Task requirements :: Look through the data below and output, unchanged, every line from the one holding "Which direction did the magenta" through the one holding "What does the overall figure show?", inclusive. Skip the pictures.

Excerpted records ::
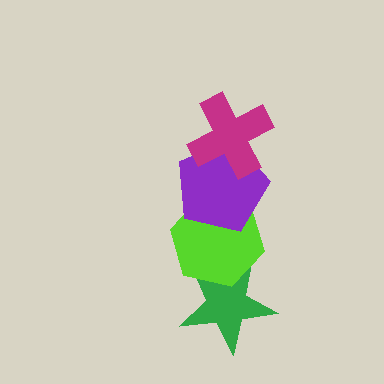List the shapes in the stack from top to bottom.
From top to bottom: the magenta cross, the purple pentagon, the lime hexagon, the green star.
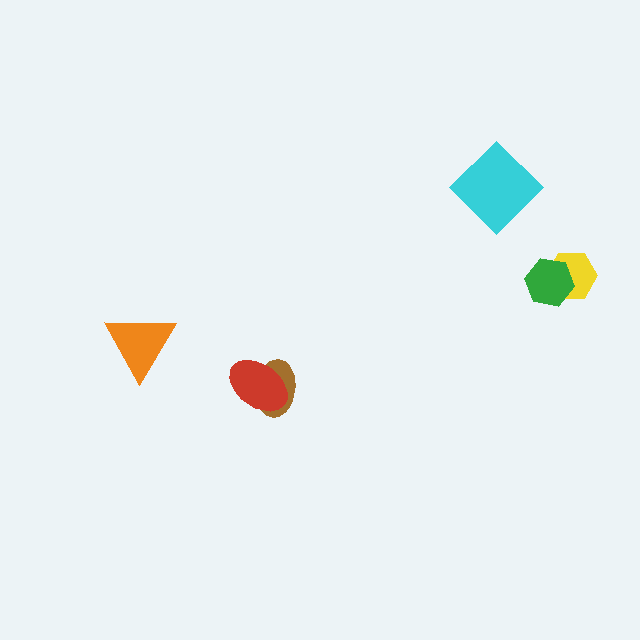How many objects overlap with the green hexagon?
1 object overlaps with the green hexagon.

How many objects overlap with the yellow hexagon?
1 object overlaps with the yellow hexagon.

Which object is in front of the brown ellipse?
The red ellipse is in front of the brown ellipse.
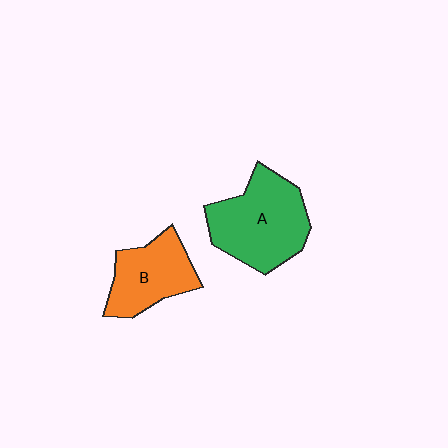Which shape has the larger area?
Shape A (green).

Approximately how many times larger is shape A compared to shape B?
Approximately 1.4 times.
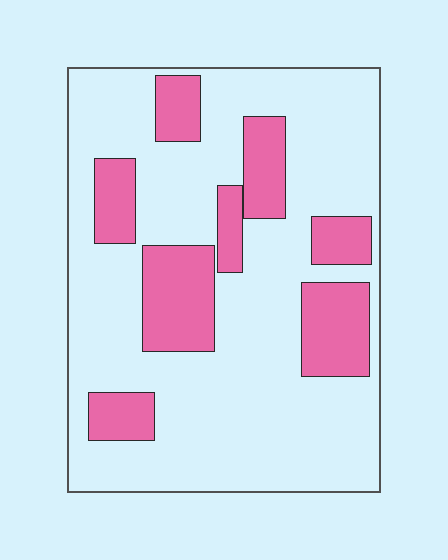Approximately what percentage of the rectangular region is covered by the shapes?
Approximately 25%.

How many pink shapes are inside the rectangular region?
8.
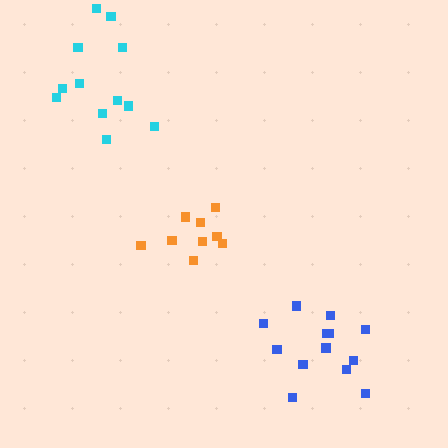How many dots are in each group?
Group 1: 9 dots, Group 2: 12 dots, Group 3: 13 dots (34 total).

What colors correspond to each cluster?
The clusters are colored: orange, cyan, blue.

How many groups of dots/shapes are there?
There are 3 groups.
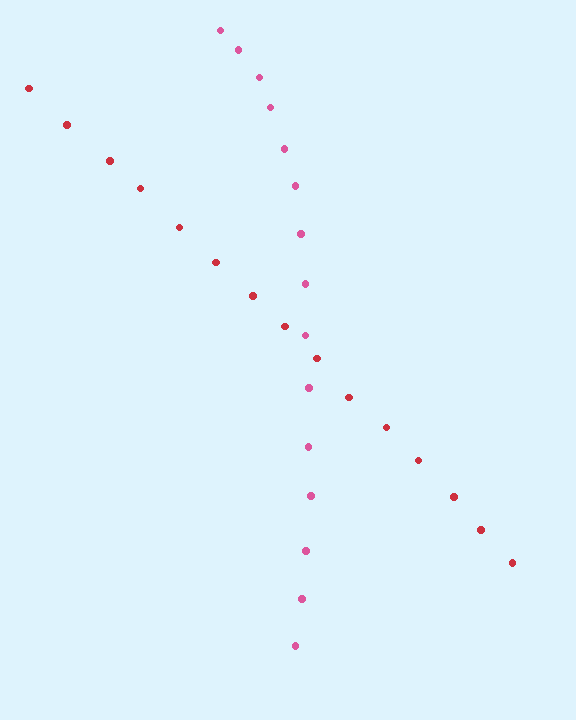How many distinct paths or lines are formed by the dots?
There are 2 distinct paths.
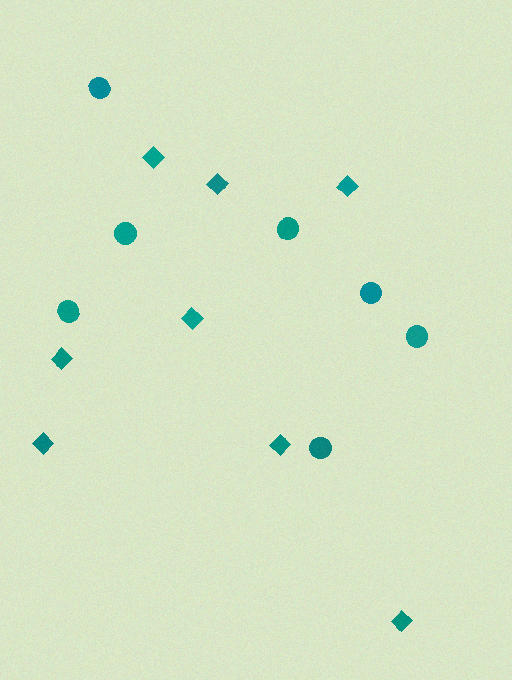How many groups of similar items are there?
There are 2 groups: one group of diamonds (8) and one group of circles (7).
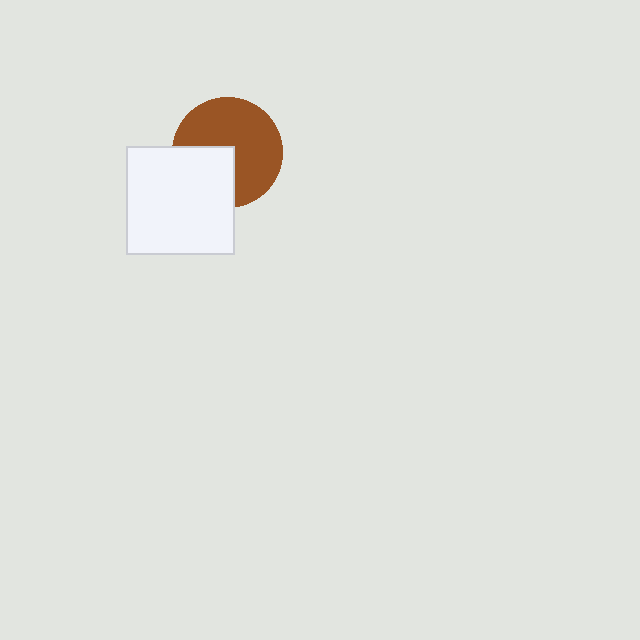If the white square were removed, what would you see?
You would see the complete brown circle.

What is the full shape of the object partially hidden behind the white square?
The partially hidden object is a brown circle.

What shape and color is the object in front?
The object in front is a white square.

---

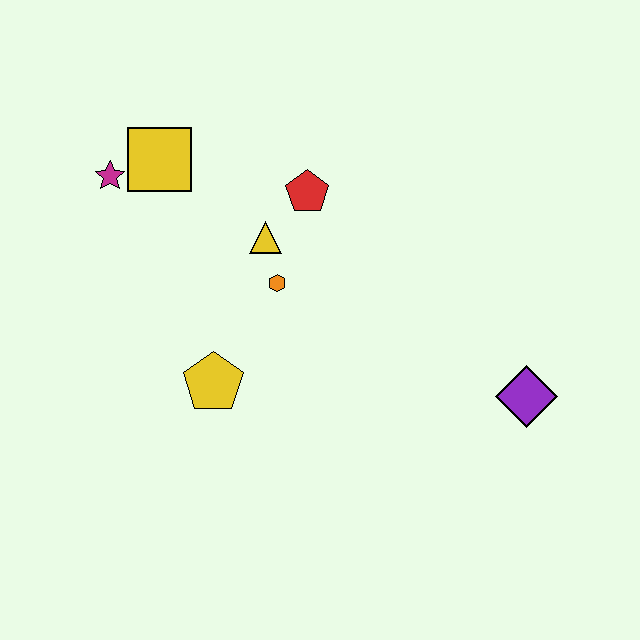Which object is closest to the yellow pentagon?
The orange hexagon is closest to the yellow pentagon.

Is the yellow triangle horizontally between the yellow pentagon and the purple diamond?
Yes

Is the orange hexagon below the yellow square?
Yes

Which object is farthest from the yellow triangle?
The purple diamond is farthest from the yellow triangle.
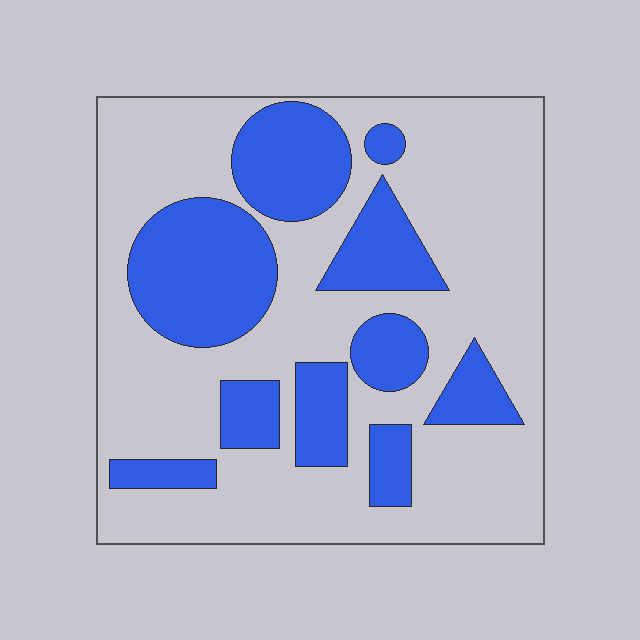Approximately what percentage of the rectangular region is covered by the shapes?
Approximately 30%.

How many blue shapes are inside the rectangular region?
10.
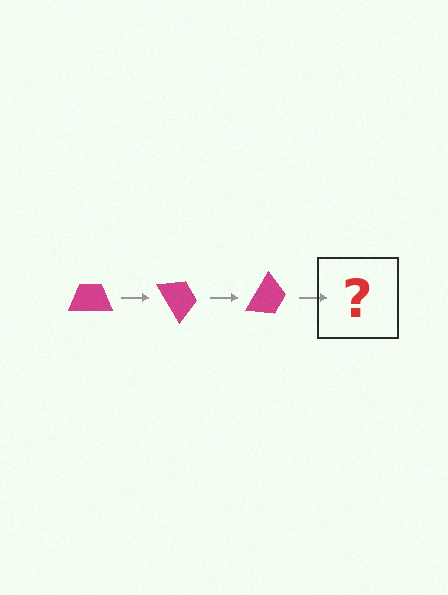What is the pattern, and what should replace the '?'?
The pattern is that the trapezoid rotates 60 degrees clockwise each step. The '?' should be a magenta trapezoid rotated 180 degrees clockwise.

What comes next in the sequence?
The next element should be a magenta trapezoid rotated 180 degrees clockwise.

==

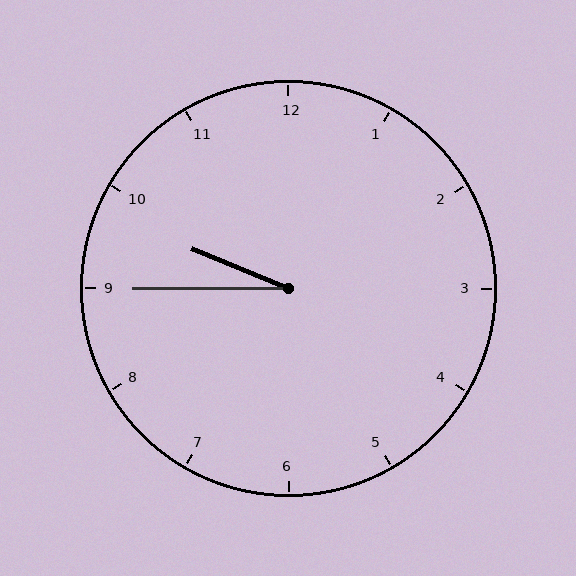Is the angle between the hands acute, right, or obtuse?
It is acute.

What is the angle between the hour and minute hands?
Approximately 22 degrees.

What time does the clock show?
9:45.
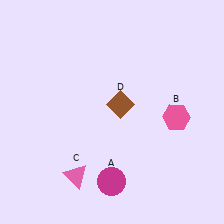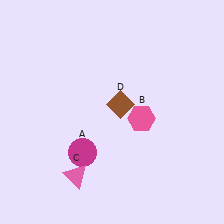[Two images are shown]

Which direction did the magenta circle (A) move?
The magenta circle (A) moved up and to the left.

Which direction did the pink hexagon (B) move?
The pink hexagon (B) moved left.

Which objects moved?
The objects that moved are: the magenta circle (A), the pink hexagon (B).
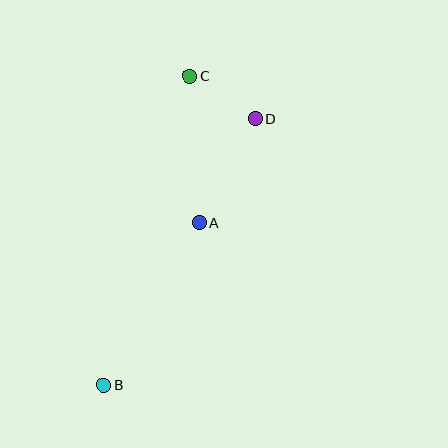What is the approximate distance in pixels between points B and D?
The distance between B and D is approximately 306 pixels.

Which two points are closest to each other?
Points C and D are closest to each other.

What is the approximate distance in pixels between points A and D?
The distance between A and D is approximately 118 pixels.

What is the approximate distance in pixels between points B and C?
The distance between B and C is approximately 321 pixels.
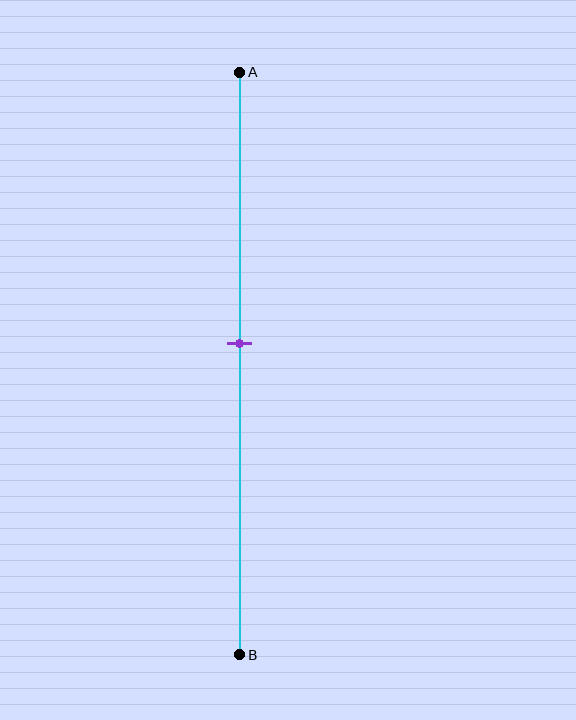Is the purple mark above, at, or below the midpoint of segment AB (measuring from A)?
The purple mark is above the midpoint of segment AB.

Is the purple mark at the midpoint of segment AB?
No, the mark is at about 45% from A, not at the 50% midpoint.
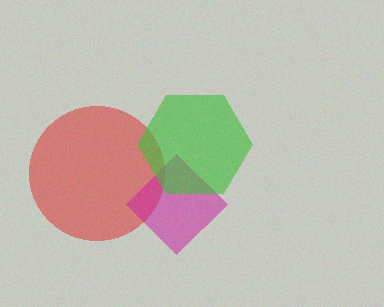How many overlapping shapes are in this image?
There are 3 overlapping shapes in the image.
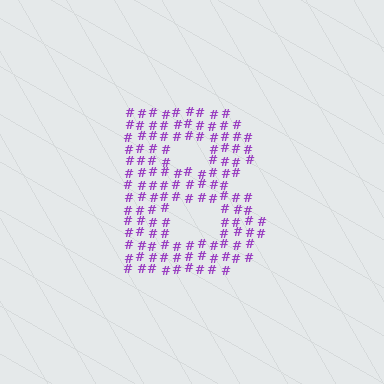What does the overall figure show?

Complete answer ::
Which direction did the magenta circle (A) move?
The magenta circle (A) moved up and to the left.

Which direction did the pink hexagon (B) move?
The pink hexagon (B) moved left.

Which objects moved?
The objects that moved are: the magenta circle (A), the pink hexagon (B).
What is the approximate distance in pixels between points B and D?
The distance between B and D is approximately 306 pixels.

Which two points are closest to each other?
Points C and D are closest to each other.

What is the approximate distance in pixels between points A and D?
The distance between A and D is approximately 118 pixels.

What is the approximate distance in pixels between points B and C?
The distance between B and C is approximately 321 pixels.
Is the purple mark above, at, or below the midpoint of segment AB (measuring from A)?
The purple mark is above the midpoint of segment AB.

Is the purple mark at the midpoint of segment AB?
No, the mark is at about 45% from A, not at the 50% midpoint.
How many overlapping shapes are in this image?
There are 3 overlapping shapes in the image.
What does the overall figure show?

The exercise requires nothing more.